[Rendered shape question records]
^^^^^^^^
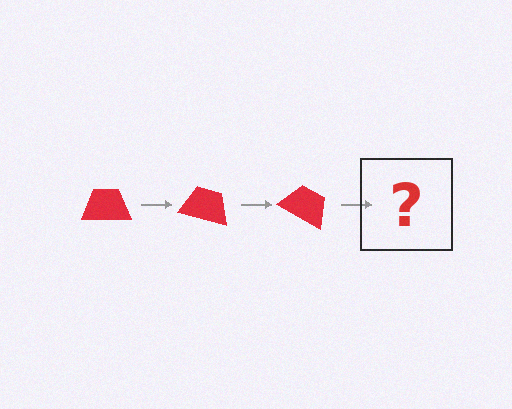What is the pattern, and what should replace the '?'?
The pattern is that the trapezoid rotates 15 degrees clockwise each step. The '?' should be a red trapezoid rotated 45 degrees clockwise.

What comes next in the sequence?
The next element should be a red trapezoid rotated 45 degrees clockwise.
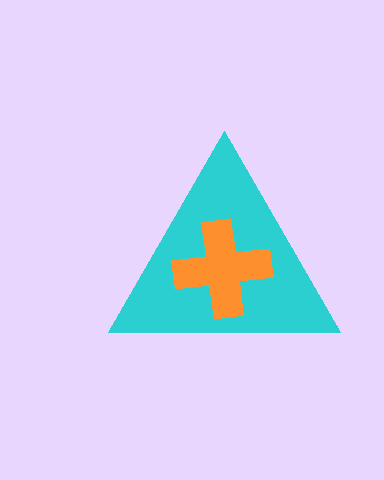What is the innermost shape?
The orange cross.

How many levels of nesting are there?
2.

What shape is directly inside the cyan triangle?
The orange cross.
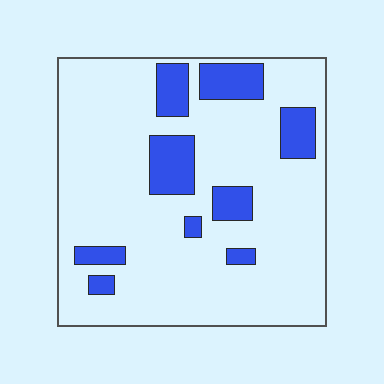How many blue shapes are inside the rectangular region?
9.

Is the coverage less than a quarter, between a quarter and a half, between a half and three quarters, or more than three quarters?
Less than a quarter.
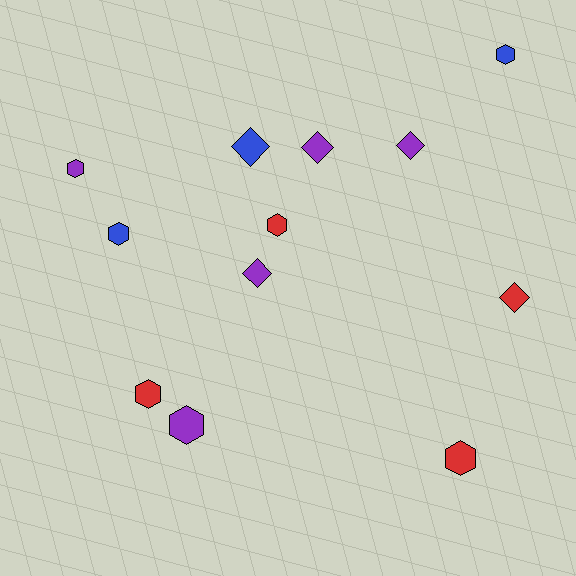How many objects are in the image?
There are 12 objects.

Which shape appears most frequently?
Hexagon, with 7 objects.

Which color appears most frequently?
Purple, with 5 objects.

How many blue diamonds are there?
There is 1 blue diamond.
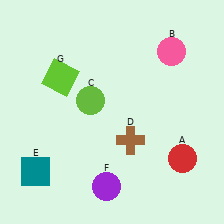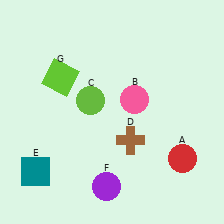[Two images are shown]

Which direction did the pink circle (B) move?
The pink circle (B) moved down and to the left.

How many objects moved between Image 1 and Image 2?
1 object moved between the two images.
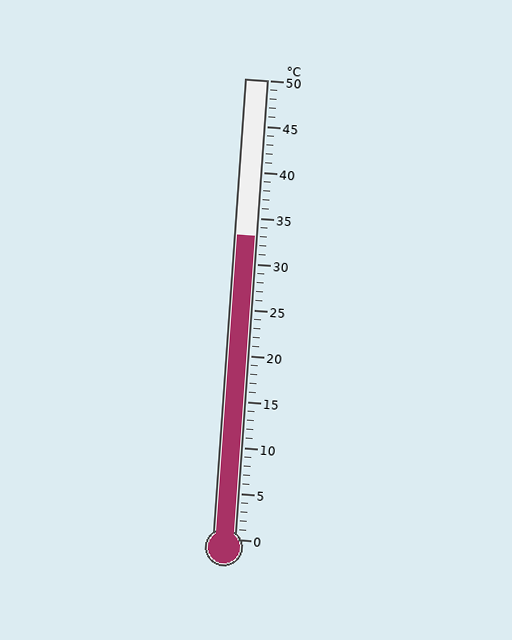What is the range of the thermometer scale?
The thermometer scale ranges from 0°C to 50°C.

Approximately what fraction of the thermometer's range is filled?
The thermometer is filled to approximately 65% of its range.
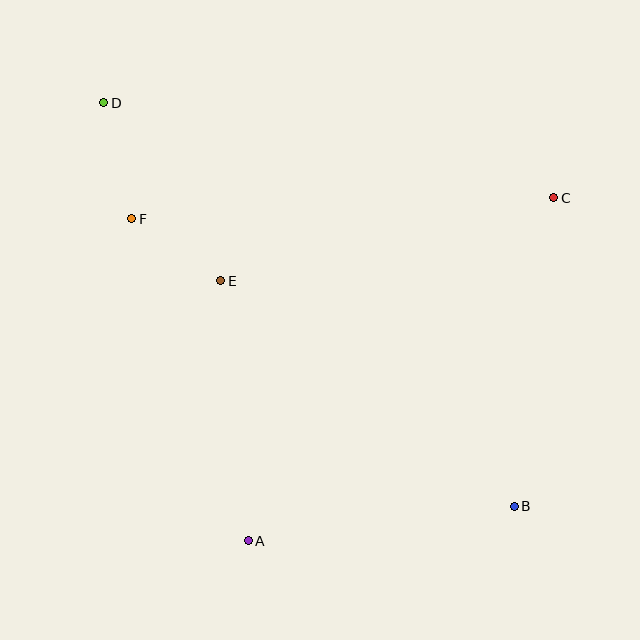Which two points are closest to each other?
Points E and F are closest to each other.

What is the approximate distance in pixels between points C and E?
The distance between C and E is approximately 343 pixels.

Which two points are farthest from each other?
Points B and D are farthest from each other.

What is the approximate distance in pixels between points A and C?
The distance between A and C is approximately 459 pixels.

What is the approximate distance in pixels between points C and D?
The distance between C and D is approximately 460 pixels.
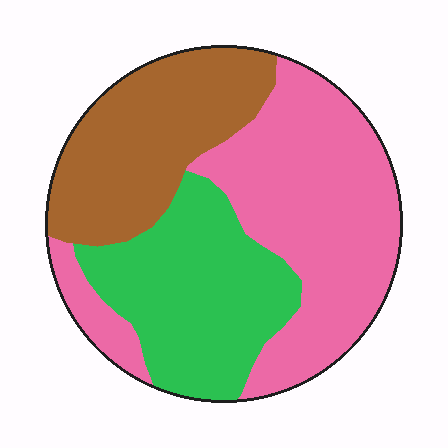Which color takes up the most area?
Pink, at roughly 45%.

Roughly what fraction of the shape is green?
Green covers roughly 30% of the shape.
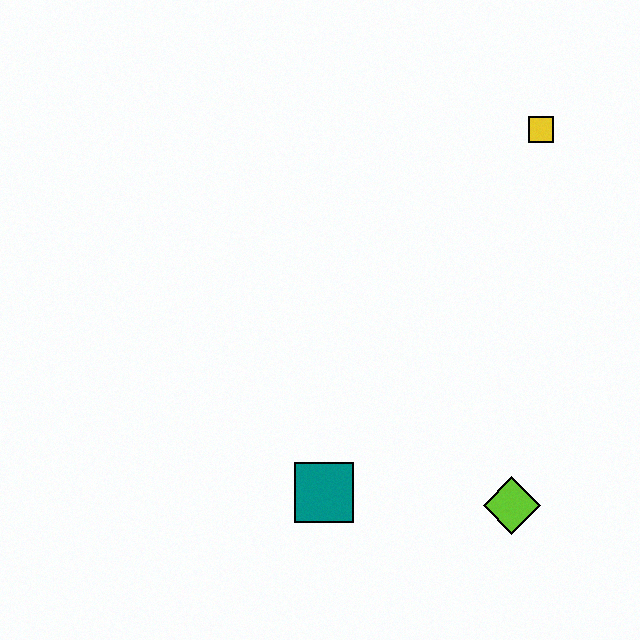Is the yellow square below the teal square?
No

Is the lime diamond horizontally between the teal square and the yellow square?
Yes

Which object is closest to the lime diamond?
The teal square is closest to the lime diamond.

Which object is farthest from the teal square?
The yellow square is farthest from the teal square.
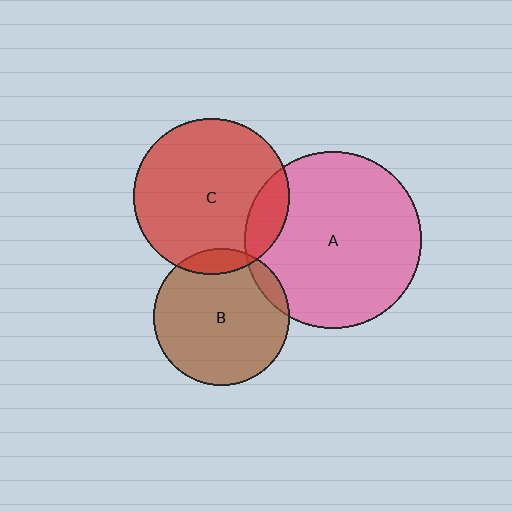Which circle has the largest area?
Circle A (pink).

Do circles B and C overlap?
Yes.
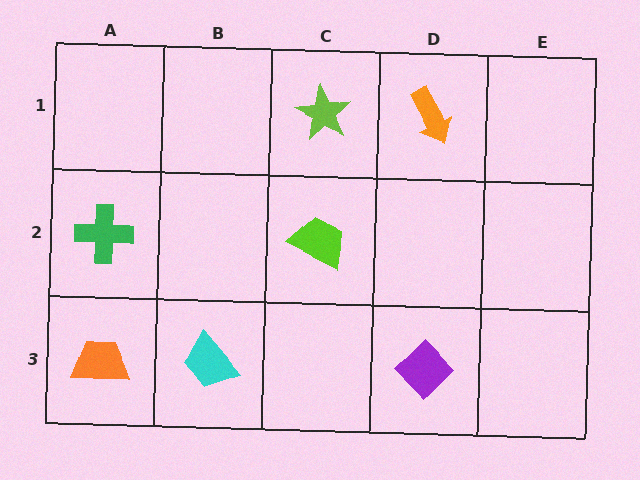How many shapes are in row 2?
2 shapes.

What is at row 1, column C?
A lime star.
^^^^^^^^
• **THE EXERCISE**
Repeat only the lines from the one with "points C and E?" through the end of the data, both included and exactly as written. Pictures stay out of the copy.

• **TASK ANSWER**
What is the approximate distance in pixels between points C and E?
The distance between C and E is approximately 343 pixels.

Which two points are farthest from each other?
Points B and D are farthest from each other.

What is the approximate distance in pixels between points A and C?
The distance between A and C is approximately 459 pixels.

What is the approximate distance in pixels between points C and D?
The distance between C and D is approximately 460 pixels.
Which color takes up the most area?
Pink, at roughly 45%.

Roughly what fraction of the shape is green?
Green covers roughly 30% of the shape.
Is the yellow square below the teal square?
No

Is the lime diamond horizontally between the teal square and the yellow square?
Yes

Which object is closest to the lime diamond?
The teal square is closest to the lime diamond.

Which object is farthest from the teal square?
The yellow square is farthest from the teal square.
Which circle has the largest area?
Circle A (pink).

Do circles B and C overlap?
Yes.
How many shapes are in row 2?
2 shapes.

What is at row 1, column C?
A lime star.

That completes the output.